Stored records
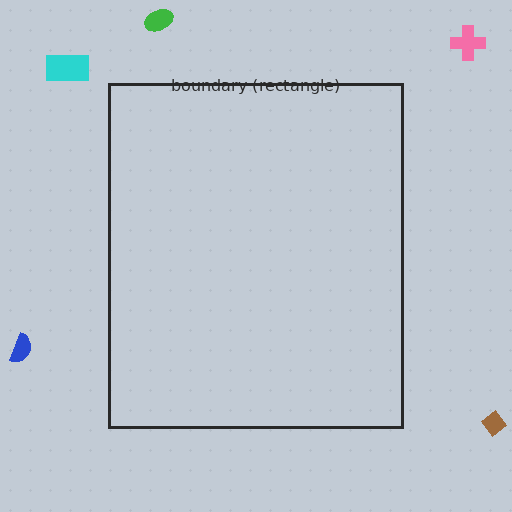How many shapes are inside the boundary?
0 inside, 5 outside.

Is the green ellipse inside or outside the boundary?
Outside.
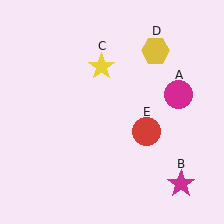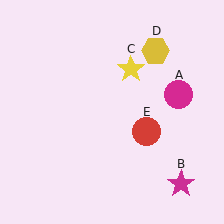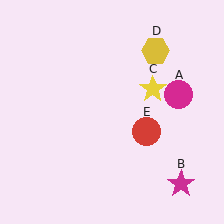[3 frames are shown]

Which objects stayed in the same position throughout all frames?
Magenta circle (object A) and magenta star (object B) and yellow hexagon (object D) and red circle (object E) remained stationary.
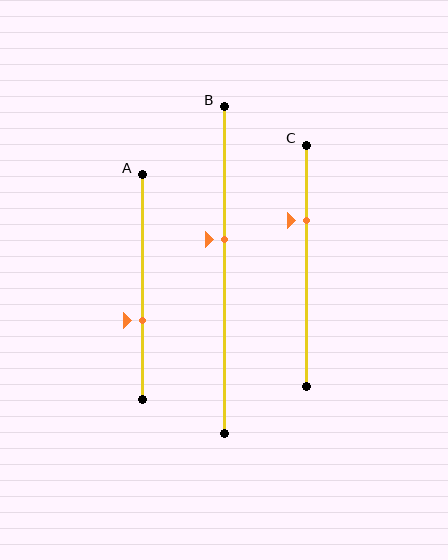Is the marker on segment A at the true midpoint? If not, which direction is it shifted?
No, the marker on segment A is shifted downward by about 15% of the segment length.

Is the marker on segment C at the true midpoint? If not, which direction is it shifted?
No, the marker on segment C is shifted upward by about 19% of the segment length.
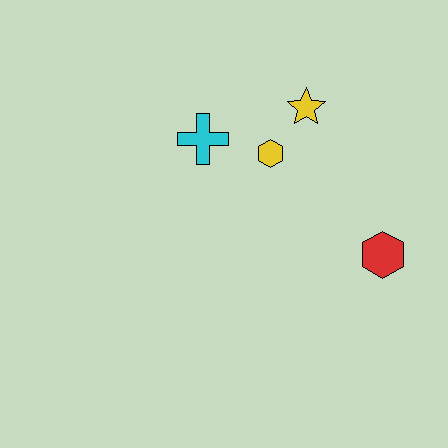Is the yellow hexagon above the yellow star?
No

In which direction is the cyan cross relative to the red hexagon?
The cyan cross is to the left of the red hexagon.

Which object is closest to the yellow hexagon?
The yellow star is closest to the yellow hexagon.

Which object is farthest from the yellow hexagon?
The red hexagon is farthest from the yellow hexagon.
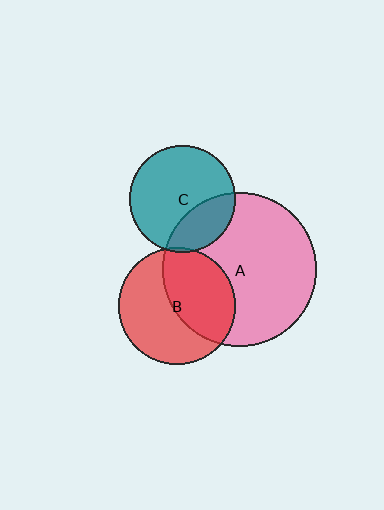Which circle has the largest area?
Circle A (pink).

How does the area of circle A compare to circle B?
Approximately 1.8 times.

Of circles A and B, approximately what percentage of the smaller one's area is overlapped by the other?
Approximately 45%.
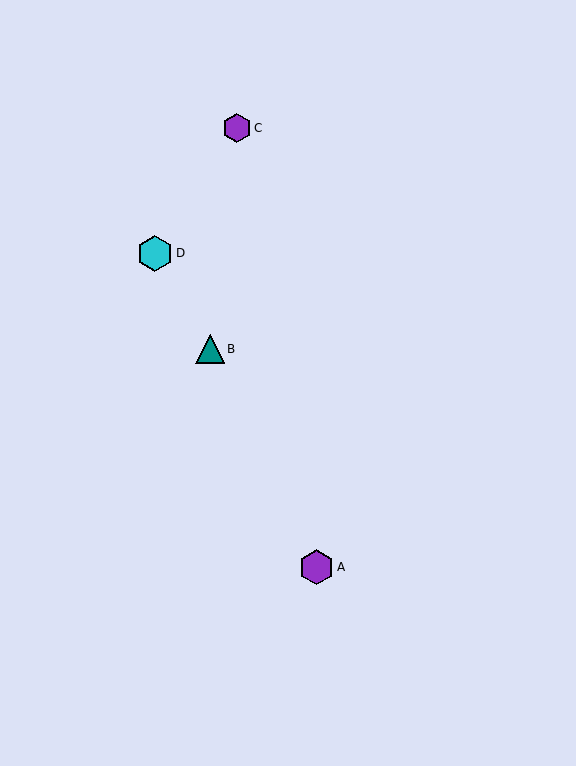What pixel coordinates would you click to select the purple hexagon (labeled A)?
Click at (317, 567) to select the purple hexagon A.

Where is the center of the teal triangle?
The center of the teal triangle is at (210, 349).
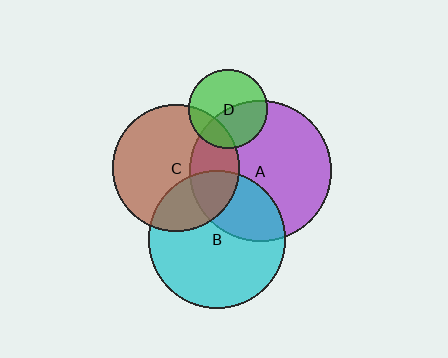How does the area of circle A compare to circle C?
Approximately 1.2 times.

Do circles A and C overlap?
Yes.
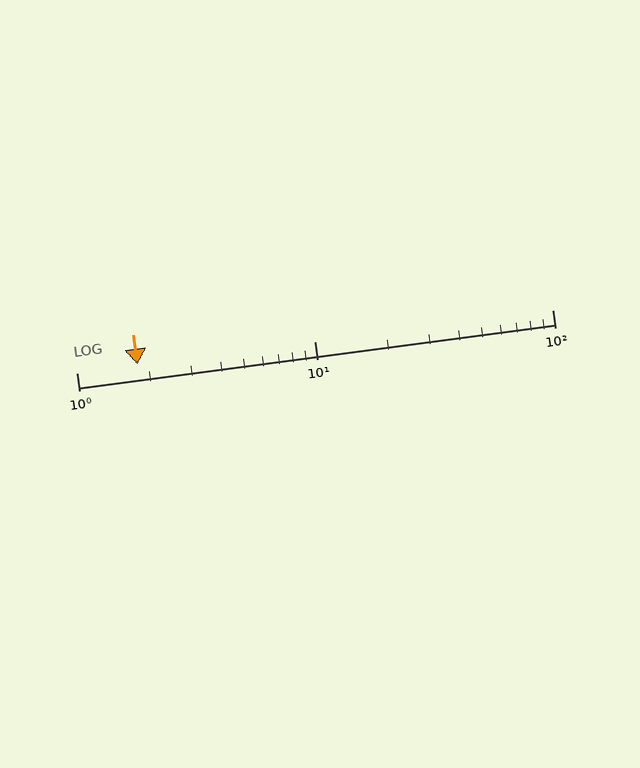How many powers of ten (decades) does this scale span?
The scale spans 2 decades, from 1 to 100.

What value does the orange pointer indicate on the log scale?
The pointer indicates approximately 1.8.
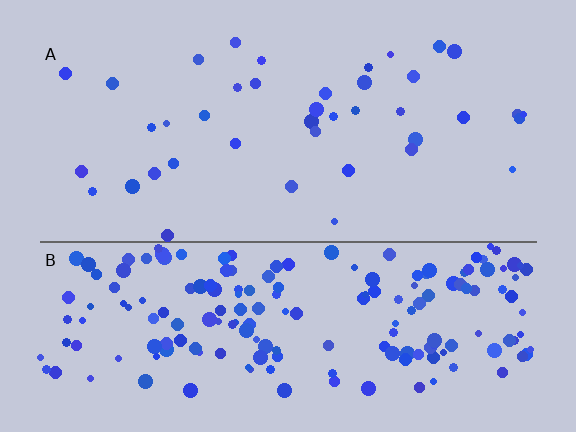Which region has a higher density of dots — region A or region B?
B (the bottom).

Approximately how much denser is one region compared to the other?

■ **Given task**:
Extract exactly the lines above from the line containing "What pixel coordinates" through the last one, both ends included, but not the pictures.

■ **Result of the exercise**:
What pixel coordinates would you click to select the purple hexagon (labeled A)?
Click at (317, 567) to select the purple hexagon A.

Where is the center of the teal triangle?
The center of the teal triangle is at (210, 349).
How does the area of circle A compare to circle C?
Approximately 1.2 times.

Do circles A and C overlap?
Yes.
How many powers of ten (decades) does this scale span?
The scale spans 2 decades, from 1 to 100.

What value does the orange pointer indicate on the log scale?
The pointer indicates approximately 1.8.
Which region has a higher density of dots — region A or region B?
B (the bottom).

Approximately how much denser is one region compared to the other?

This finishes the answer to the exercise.